(Data records)
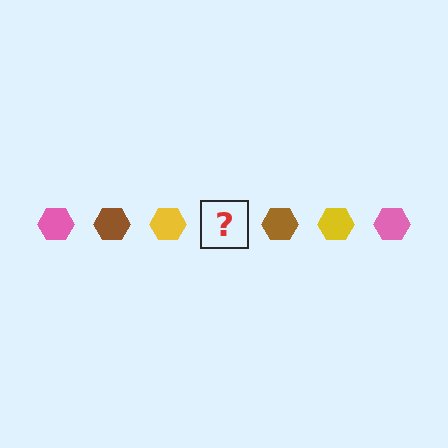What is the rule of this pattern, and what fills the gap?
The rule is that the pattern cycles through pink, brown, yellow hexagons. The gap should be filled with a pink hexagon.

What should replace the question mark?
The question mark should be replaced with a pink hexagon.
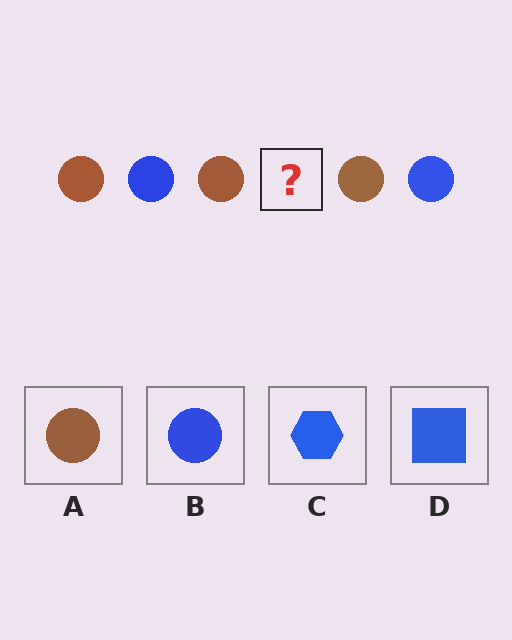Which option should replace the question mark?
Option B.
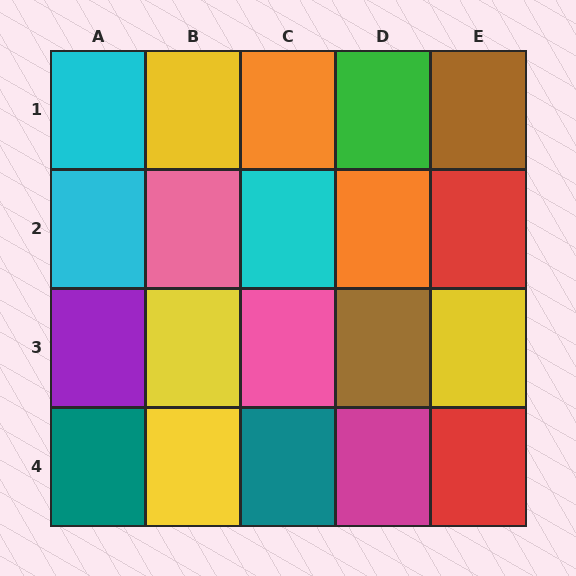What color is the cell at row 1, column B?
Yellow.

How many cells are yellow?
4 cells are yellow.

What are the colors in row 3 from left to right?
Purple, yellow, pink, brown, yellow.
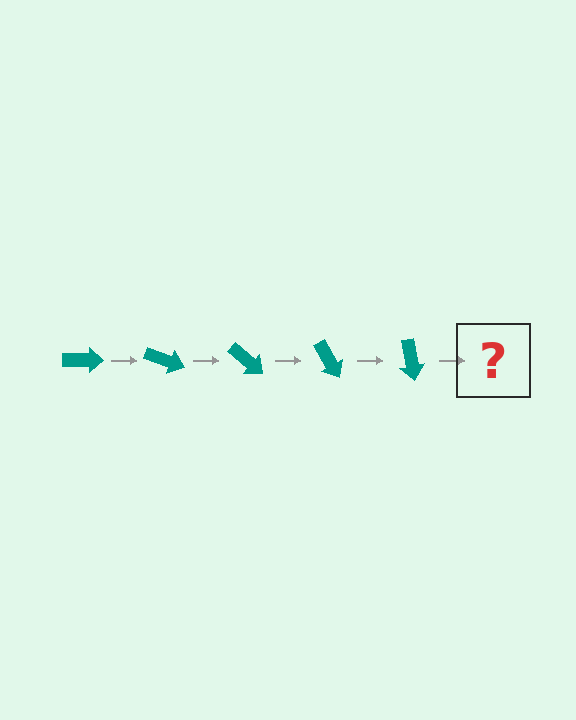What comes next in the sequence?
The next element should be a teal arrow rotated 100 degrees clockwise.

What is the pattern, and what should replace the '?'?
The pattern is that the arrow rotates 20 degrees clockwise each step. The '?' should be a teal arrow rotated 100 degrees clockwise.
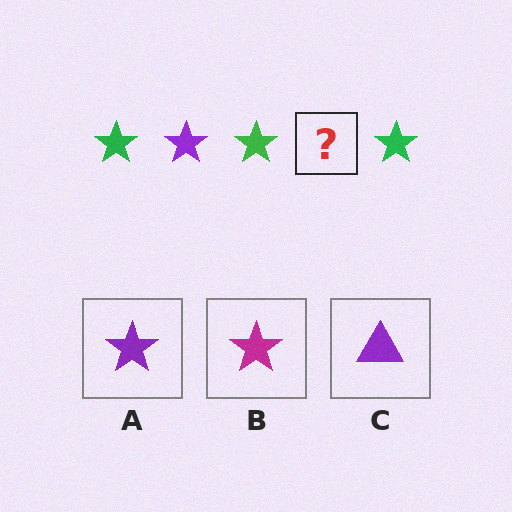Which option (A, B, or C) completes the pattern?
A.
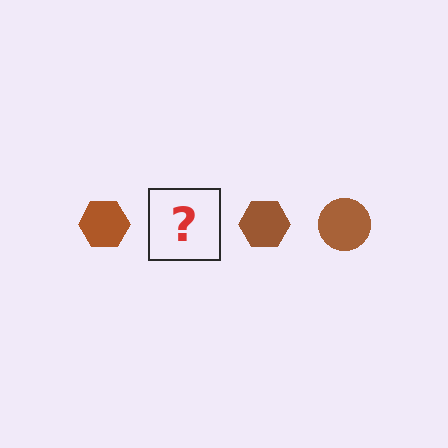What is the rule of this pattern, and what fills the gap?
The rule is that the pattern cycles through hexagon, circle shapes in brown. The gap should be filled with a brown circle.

...

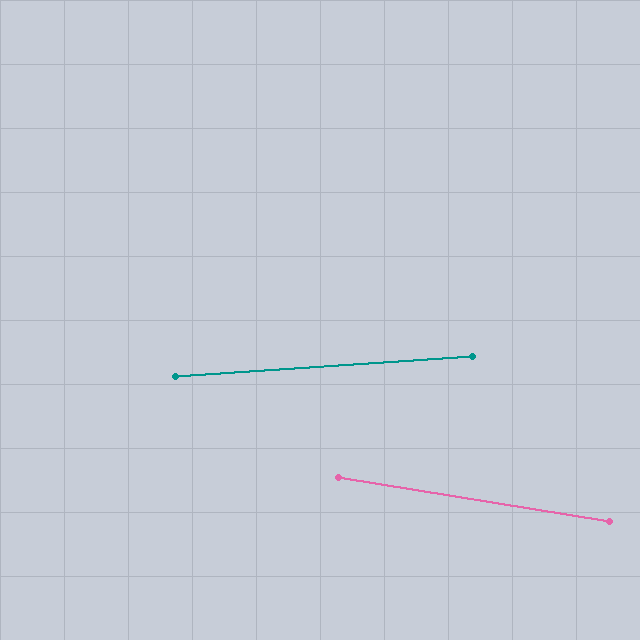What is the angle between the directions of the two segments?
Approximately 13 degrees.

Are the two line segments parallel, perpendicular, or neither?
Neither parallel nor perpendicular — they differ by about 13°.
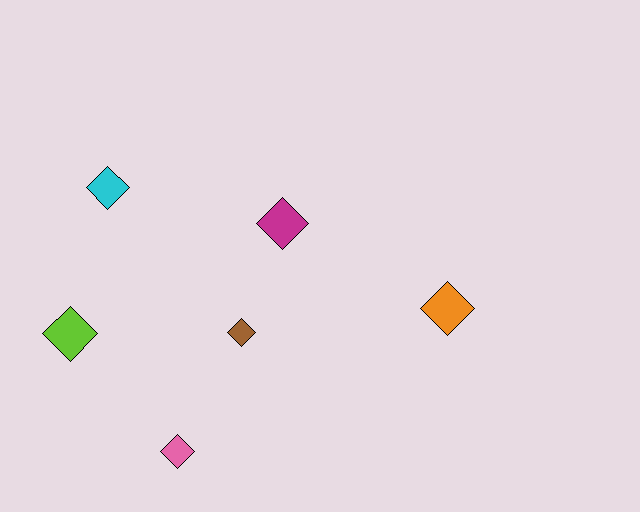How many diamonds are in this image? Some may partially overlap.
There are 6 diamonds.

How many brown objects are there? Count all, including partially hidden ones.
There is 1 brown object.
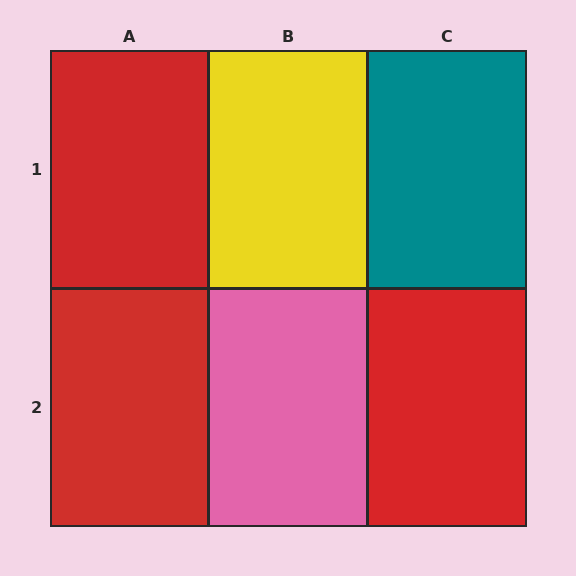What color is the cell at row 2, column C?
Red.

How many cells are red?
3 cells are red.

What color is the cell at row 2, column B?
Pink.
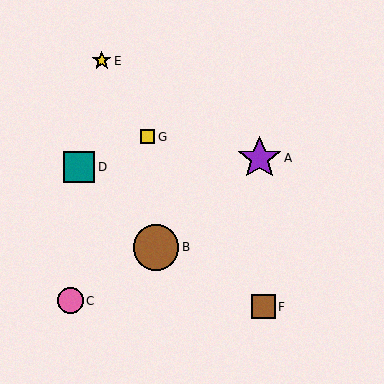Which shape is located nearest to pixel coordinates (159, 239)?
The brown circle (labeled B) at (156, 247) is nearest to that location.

==

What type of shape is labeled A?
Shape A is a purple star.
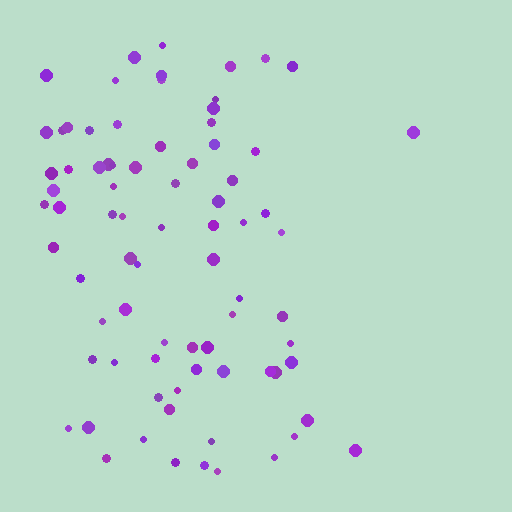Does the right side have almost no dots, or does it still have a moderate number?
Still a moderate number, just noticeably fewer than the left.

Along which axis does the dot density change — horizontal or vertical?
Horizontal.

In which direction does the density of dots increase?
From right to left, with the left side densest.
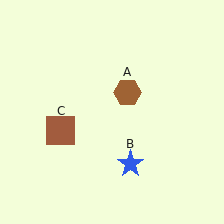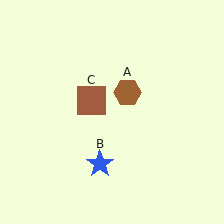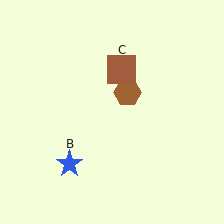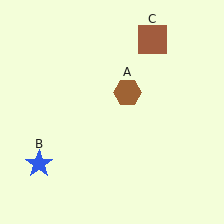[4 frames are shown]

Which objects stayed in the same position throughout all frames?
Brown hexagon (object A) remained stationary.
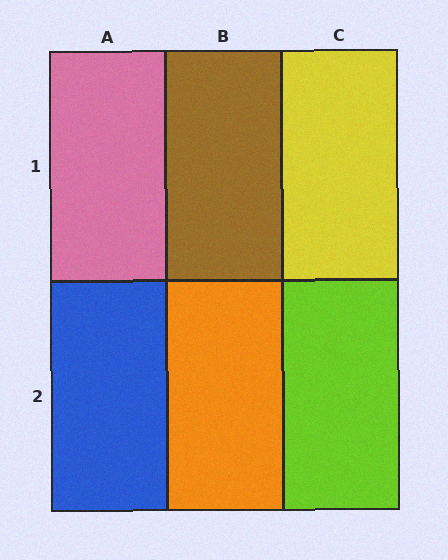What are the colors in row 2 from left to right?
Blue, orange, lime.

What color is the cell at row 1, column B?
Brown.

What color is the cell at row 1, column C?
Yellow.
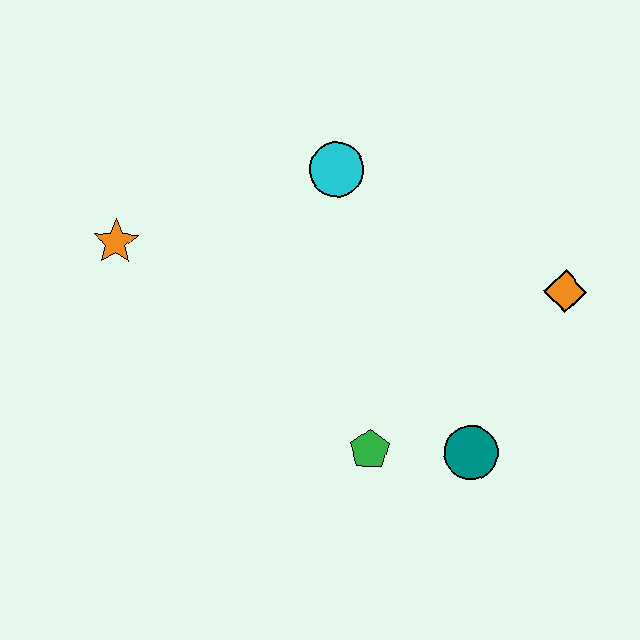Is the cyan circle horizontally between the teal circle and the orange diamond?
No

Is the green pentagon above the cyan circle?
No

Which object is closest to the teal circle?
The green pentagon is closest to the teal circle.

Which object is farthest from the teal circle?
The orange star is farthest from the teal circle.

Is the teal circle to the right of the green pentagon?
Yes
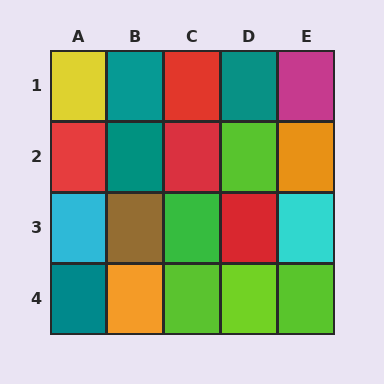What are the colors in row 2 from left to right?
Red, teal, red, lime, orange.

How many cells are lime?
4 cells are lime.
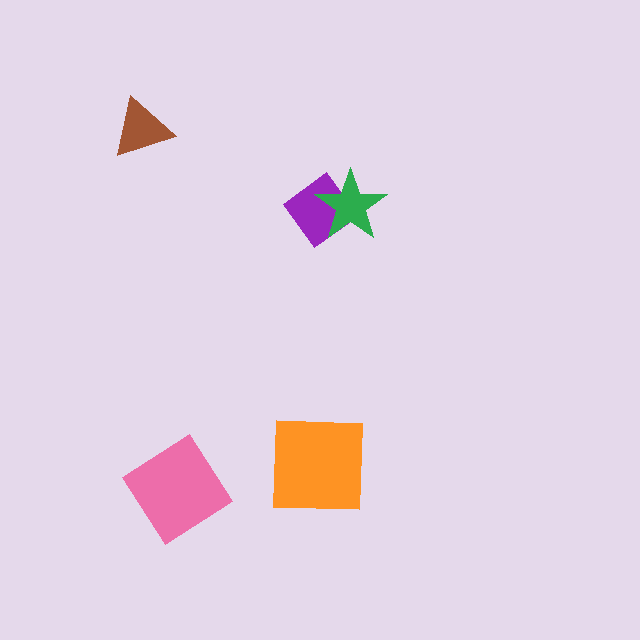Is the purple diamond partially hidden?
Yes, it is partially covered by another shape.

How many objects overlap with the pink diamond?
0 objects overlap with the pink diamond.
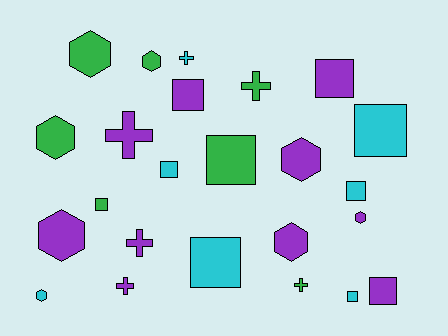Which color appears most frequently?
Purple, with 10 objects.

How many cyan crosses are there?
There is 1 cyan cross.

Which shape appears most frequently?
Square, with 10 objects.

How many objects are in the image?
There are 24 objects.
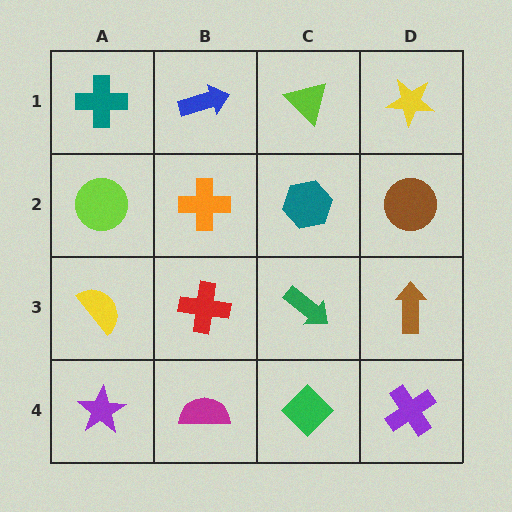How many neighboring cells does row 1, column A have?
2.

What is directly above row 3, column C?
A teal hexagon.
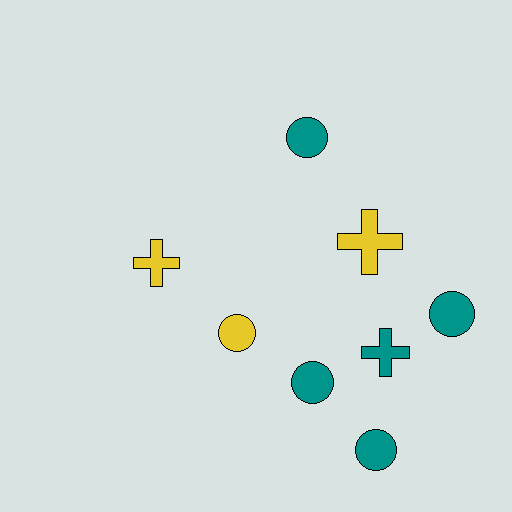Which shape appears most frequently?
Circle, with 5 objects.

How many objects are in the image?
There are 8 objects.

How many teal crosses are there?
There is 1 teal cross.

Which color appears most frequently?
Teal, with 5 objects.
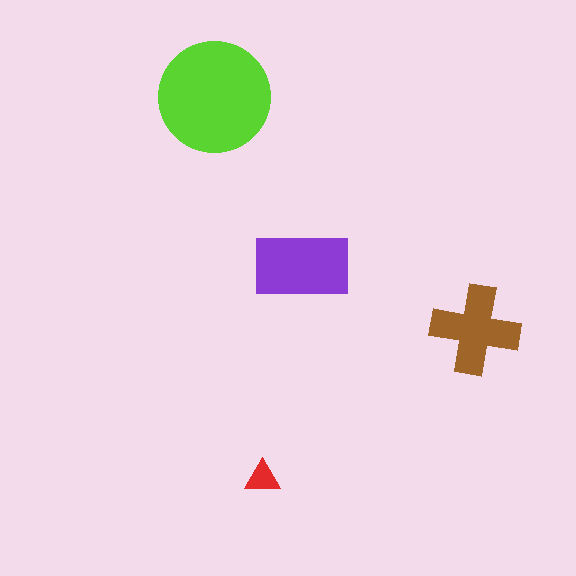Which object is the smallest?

(Your instructions) Out of the records above, return only the lines from the one with "How many neighboring" through the one with "Which object is the smallest?", exactly, and none of the pictures.

(Solution to the problem)
How many neighboring cells does row 1, column A have?
2.

What is directly above row 3, column C?
A teal hexagon.
Which shape appears most frequently?
Circle, with 5 objects.

How many objects are in the image?
There are 8 objects.

How many teal crosses are there?
There is 1 teal cross.

Which color appears most frequently?
Teal, with 5 objects.
Which object is the smallest?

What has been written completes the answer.